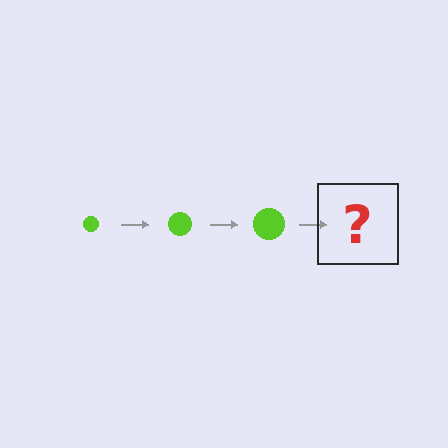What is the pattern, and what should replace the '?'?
The pattern is that the circle gets progressively larger each step. The '?' should be a lime circle, larger than the previous one.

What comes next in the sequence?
The next element should be a lime circle, larger than the previous one.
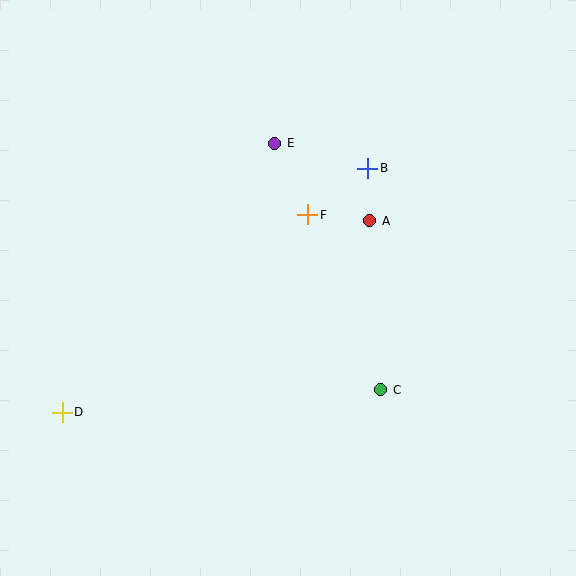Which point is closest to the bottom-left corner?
Point D is closest to the bottom-left corner.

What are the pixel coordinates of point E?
Point E is at (275, 143).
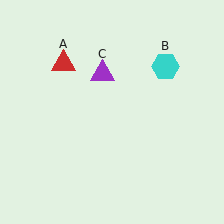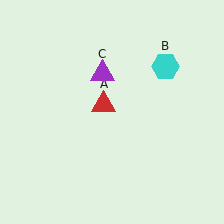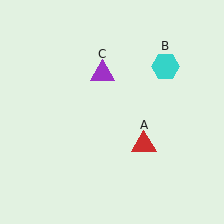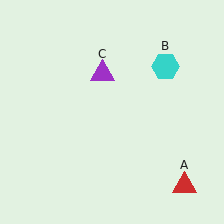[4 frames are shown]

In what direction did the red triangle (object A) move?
The red triangle (object A) moved down and to the right.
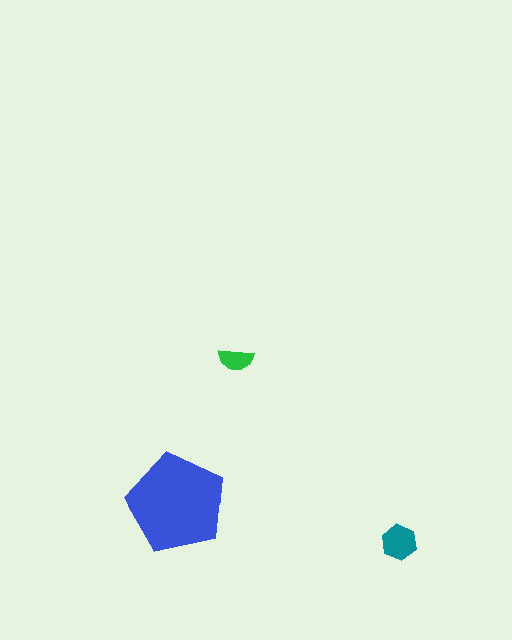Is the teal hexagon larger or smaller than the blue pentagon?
Smaller.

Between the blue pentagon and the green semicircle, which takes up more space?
The blue pentagon.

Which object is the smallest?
The green semicircle.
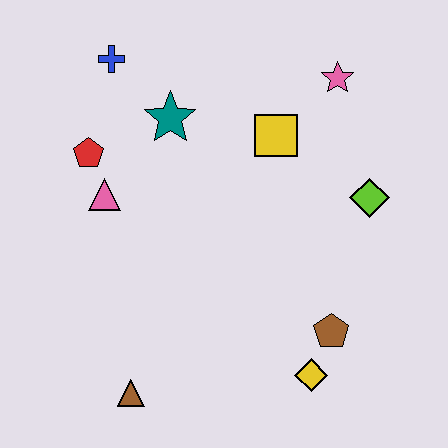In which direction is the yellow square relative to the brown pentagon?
The yellow square is above the brown pentagon.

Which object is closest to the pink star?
The yellow square is closest to the pink star.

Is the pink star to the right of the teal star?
Yes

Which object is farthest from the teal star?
The yellow diamond is farthest from the teal star.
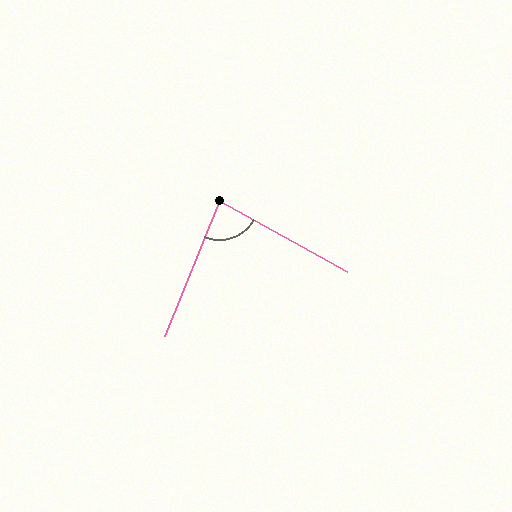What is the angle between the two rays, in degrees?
Approximately 83 degrees.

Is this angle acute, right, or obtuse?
It is acute.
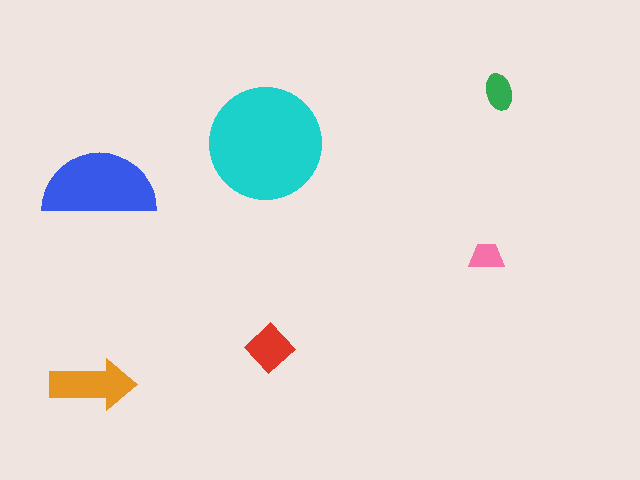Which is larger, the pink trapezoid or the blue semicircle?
The blue semicircle.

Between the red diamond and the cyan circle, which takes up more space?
The cyan circle.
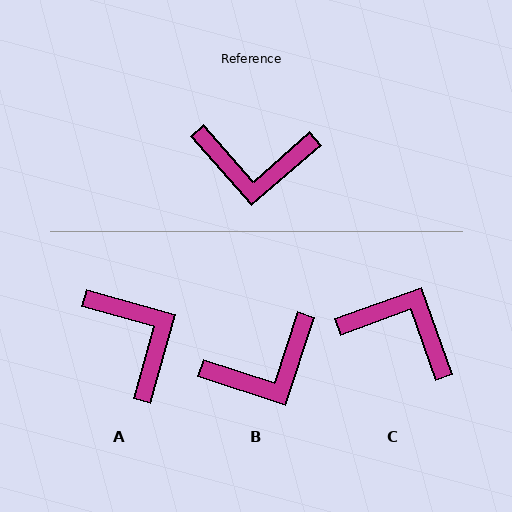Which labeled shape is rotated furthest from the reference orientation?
C, about 159 degrees away.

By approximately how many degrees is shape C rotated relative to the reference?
Approximately 159 degrees counter-clockwise.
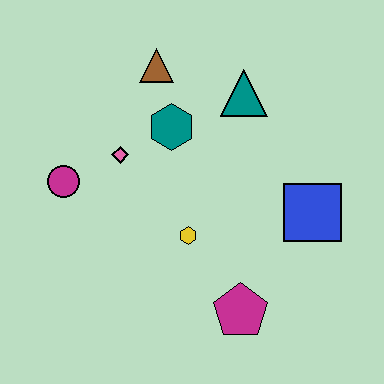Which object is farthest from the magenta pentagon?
The brown triangle is farthest from the magenta pentagon.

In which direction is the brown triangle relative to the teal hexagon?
The brown triangle is above the teal hexagon.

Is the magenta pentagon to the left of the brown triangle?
No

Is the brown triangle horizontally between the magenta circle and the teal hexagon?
Yes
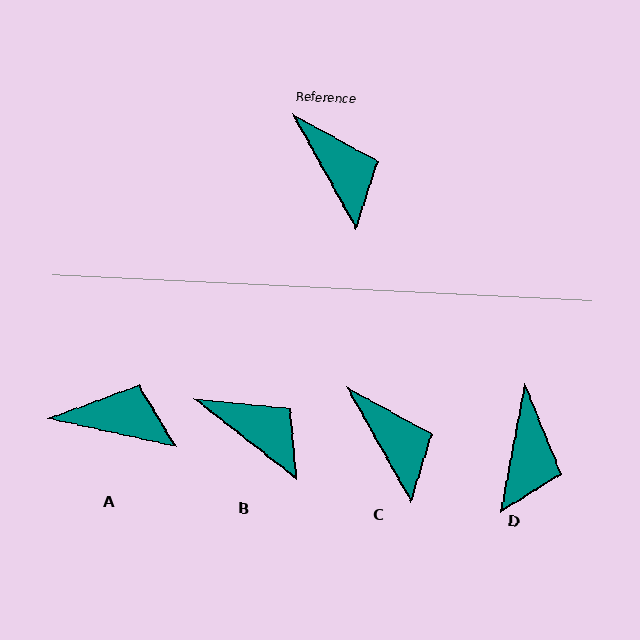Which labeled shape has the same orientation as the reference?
C.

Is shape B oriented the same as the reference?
No, it is off by about 23 degrees.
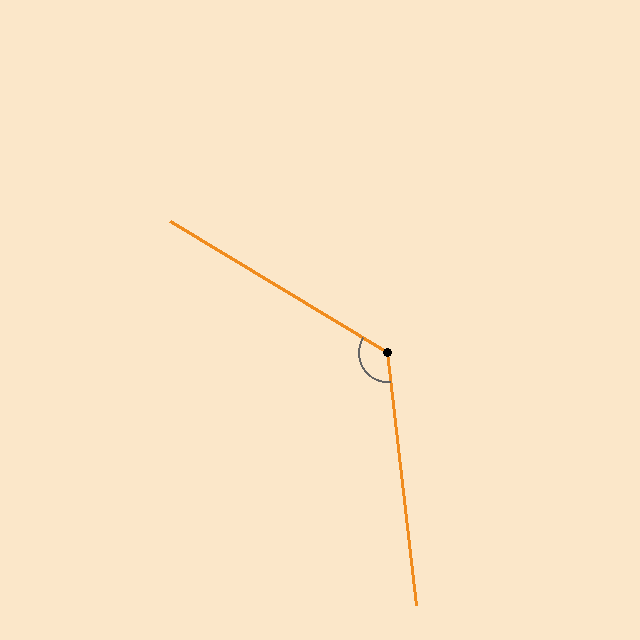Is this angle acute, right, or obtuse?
It is obtuse.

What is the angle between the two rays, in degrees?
Approximately 128 degrees.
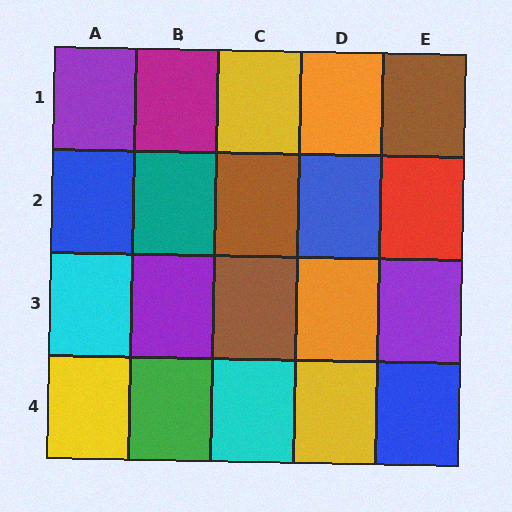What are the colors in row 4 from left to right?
Yellow, green, cyan, yellow, blue.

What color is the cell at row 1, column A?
Purple.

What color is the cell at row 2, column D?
Blue.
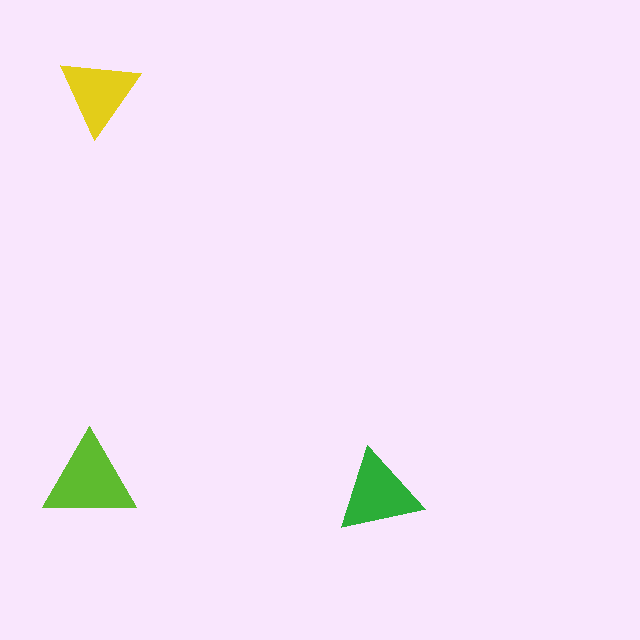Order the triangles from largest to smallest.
the lime one, the green one, the yellow one.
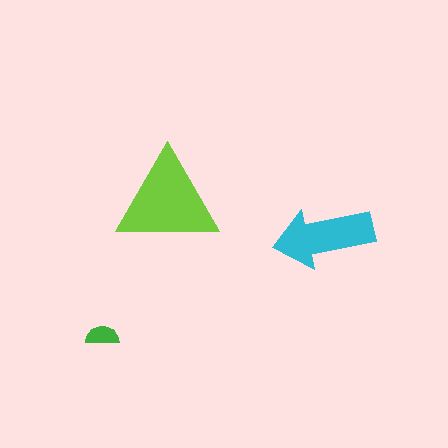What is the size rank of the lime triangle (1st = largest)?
1st.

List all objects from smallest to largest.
The green semicircle, the cyan arrow, the lime triangle.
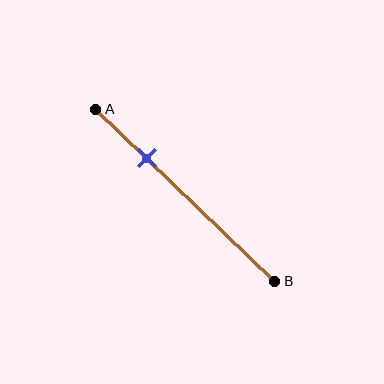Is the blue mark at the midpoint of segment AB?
No, the mark is at about 30% from A, not at the 50% midpoint.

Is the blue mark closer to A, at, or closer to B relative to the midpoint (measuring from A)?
The blue mark is closer to point A than the midpoint of segment AB.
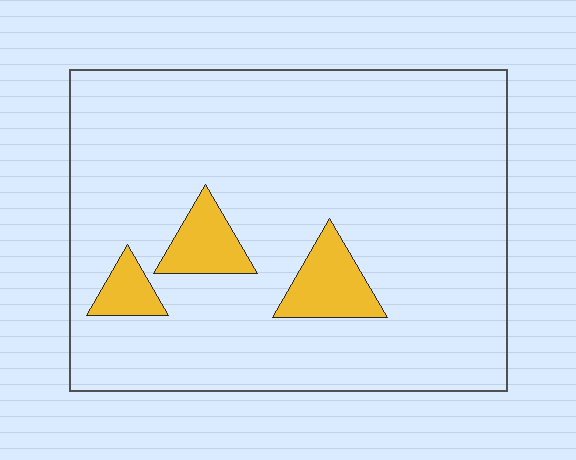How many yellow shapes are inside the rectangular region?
3.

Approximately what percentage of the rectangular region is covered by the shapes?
Approximately 10%.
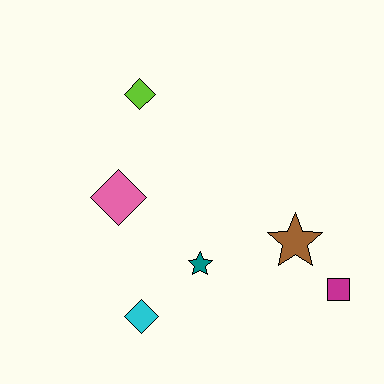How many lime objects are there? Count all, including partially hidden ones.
There is 1 lime object.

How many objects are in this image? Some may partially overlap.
There are 6 objects.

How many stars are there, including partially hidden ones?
There are 2 stars.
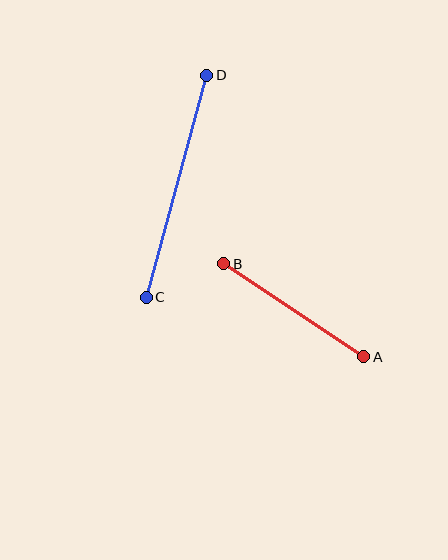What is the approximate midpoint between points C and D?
The midpoint is at approximately (176, 186) pixels.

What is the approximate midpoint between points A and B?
The midpoint is at approximately (294, 310) pixels.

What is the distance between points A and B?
The distance is approximately 168 pixels.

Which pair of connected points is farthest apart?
Points C and D are farthest apart.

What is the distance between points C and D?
The distance is approximately 230 pixels.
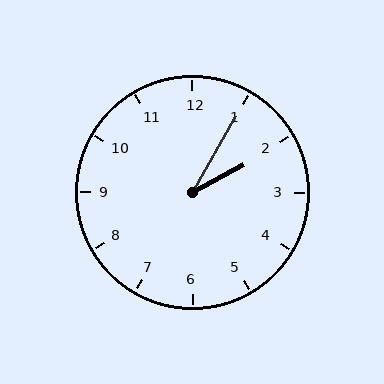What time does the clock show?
2:05.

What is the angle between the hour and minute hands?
Approximately 32 degrees.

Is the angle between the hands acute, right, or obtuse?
It is acute.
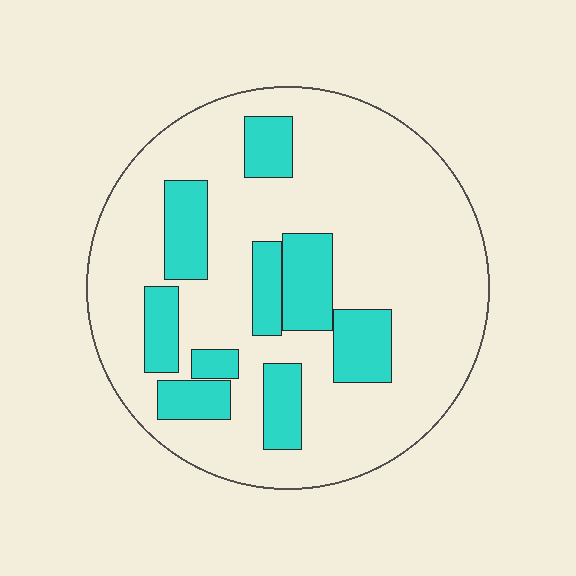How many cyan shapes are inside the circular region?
9.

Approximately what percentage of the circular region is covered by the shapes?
Approximately 25%.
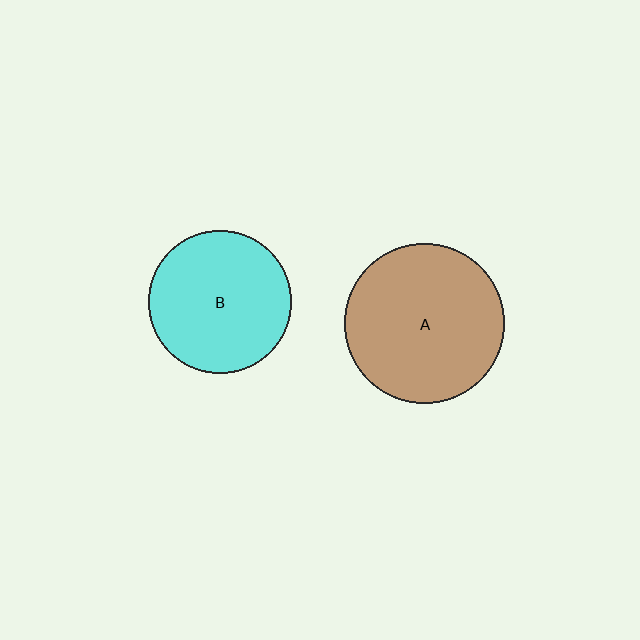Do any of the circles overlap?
No, none of the circles overlap.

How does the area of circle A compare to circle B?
Approximately 1.3 times.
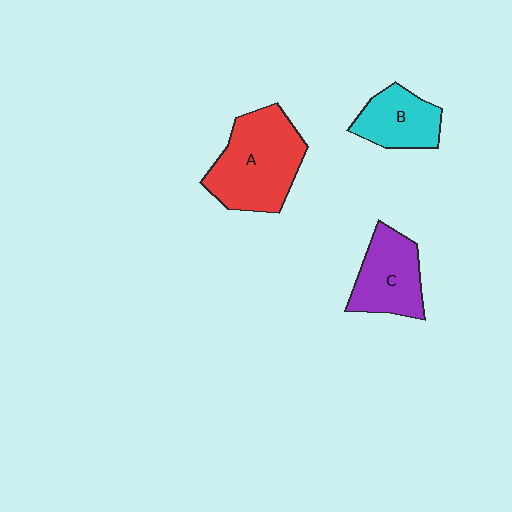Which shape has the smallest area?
Shape B (cyan).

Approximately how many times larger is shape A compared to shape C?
Approximately 1.5 times.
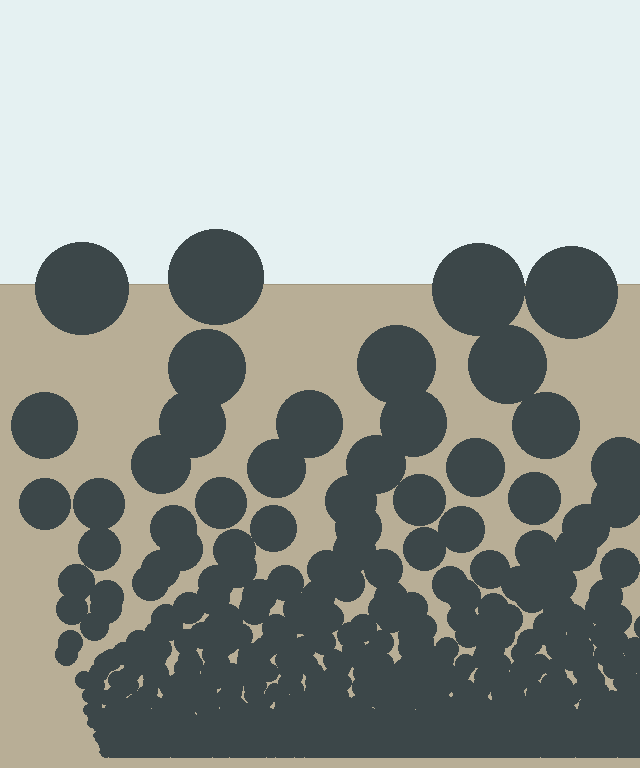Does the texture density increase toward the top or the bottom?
Density increases toward the bottom.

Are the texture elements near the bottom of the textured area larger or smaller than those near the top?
Smaller. The gradient is inverted — elements near the bottom are smaller and denser.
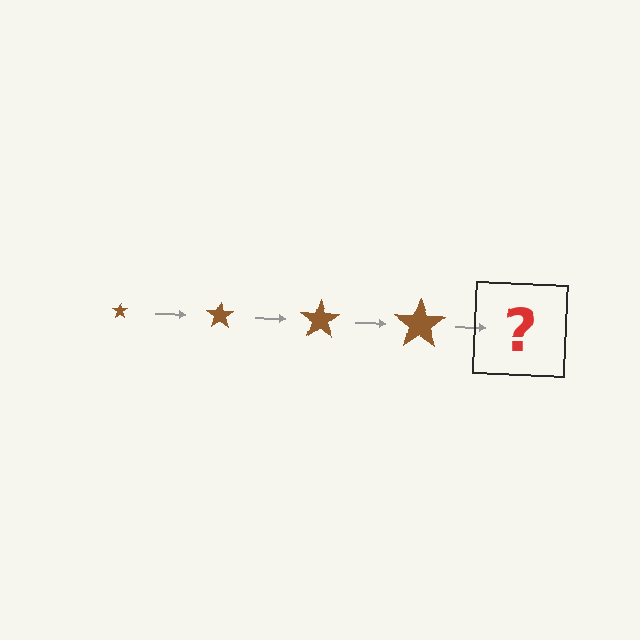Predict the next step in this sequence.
The next step is a brown star, larger than the previous one.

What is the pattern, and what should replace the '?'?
The pattern is that the star gets progressively larger each step. The '?' should be a brown star, larger than the previous one.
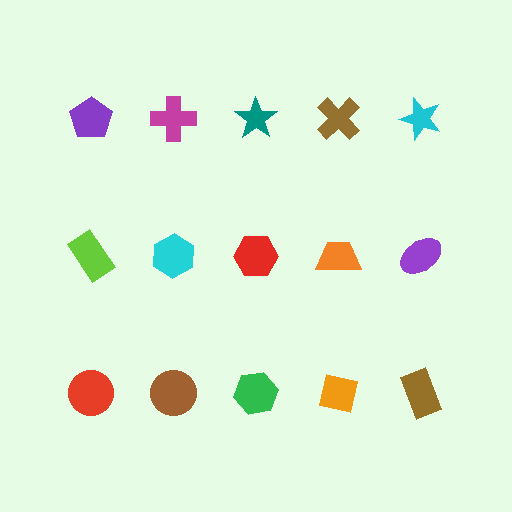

[Short exercise]:
Reproduce each record from above exactly; pictures do not belong in the copy.

[Solution to the problem]:
What is the pattern, and what should replace the '?'?
The pattern is that the circle gets progressively larger each step. The '?' should be a lime circle, larger than the previous one.

What comes next in the sequence?
The next element should be a lime circle, larger than the previous one.
Which point is closest to the bottom-left corner?
Point D is closest to the bottom-left corner.

What are the pixel coordinates of point E?
Point E is at (275, 143).
[4 frames are shown]

In what direction did the red triangle (object A) move?
The red triangle (object A) moved down and to the right.
Is the teal hexagon larger or smaller than the blue pentagon?
Smaller.

Between the blue pentagon and the green semicircle, which takes up more space?
The blue pentagon.

Which object is the smallest?
The green semicircle.
In which direction is the yellow square relative to the brown pentagon?
The yellow square is above the brown pentagon.

Which object is closest to the pink star?
The yellow square is closest to the pink star.

Is the pink star to the right of the teal star?
Yes

Which object is farthest from the teal star?
The yellow diamond is farthest from the teal star.
What is the angle between the two rays, in degrees?
Approximately 83 degrees.

Is this angle acute, right, or obtuse?
It is acute.
Which is larger, the pink trapezoid or the blue semicircle?
The blue semicircle.

Between the red diamond and the cyan circle, which takes up more space?
The cyan circle.
Which labeled shape is rotated furthest from the reference orientation?
C, about 159 degrees away.

By approximately how many degrees is shape C rotated relative to the reference?
Approximately 159 degrees counter-clockwise.
Which object is farthest from the magenta pentagon?
The brown triangle is farthest from the magenta pentagon.

In which direction is the brown triangle relative to the teal hexagon?
The brown triangle is above the teal hexagon.

Is the magenta pentagon to the left of the brown triangle?
No

Is the brown triangle horizontally between the magenta circle and the teal hexagon?
Yes
Which labeled shape has the same orientation as the reference?
C.

Is shape B oriented the same as the reference?
No, it is off by about 23 degrees.
Is this angle acute, right, or obtuse?
It is obtuse.

What is the angle between the two rays, in degrees?
Approximately 128 degrees.
What are the colors in row 4 from left to right?
Yellow, green, cyan, yellow, blue.

What color is the cell at row 1, column A?
Purple.

What color is the cell at row 2, column D?
Blue.
Order the triangles from largest to smallest.
the lime one, the green one, the yellow one.
What is the size rank of the lime triangle (1st = largest)?
1st.

List all objects from smallest to largest.
The green semicircle, the cyan arrow, the lime triangle.
Is the blue mark at the midpoint of segment AB?
No, the mark is at about 30% from A, not at the 50% midpoint.

Is the blue mark closer to A, at, or closer to B relative to the midpoint (measuring from A)?
The blue mark is closer to point A than the midpoint of segment AB.
How many yellow shapes are inside the rectangular region?
3.

Approximately what percentage of the rectangular region is covered by the shapes?
Approximately 10%.
How many lime objects are there? Count all, including partially hidden ones.
There is 1 lime object.

How many objects are in this image? Some may partially overlap.
There are 6 objects.

How many stars are there, including partially hidden ones?
There are 2 stars.
What is the approximate midpoint between points C and D?
The midpoint is at approximately (176, 186) pixels.

What is the approximate midpoint between points A and B?
The midpoint is at approximately (294, 310) pixels.

What is the distance between points A and B?
The distance is approximately 168 pixels.

Which pair of connected points is farthest apart?
Points C and D are farthest apart.

What is the distance between points C and D?
The distance is approximately 230 pixels.
What time does the clock show?
2:05.

What is the angle between the hour and minute hands?
Approximately 32 degrees.

Is the angle between the hands acute, right, or obtuse?
It is acute.
How many cyan shapes are inside the circular region?
9.

Approximately what percentage of the circular region is covered by the shapes?
Approximately 25%.
Do any of the circles overlap?
No, none of the circles overlap.

How does the area of circle A compare to circle B?
Approximately 1.3 times.
Which shape has the smallest area?
Shape B (cyan).

Approximately how many times larger is shape A compared to shape C?
Approximately 1.5 times.
Does the texture density increase toward the top or the bottom?
Density increases toward the bottom.

Are the texture elements near the bottom of the textured area larger or smaller than those near the top?
Smaller. The gradient is inverted — elements near the bottom are smaller and denser.
Predict the next step in this sequence.
The next step is a brown star, larger than the previous one.

What is the pattern, and what should replace the '?'?
The pattern is that the star gets progressively larger each step. The '?' should be a brown star, larger than the previous one.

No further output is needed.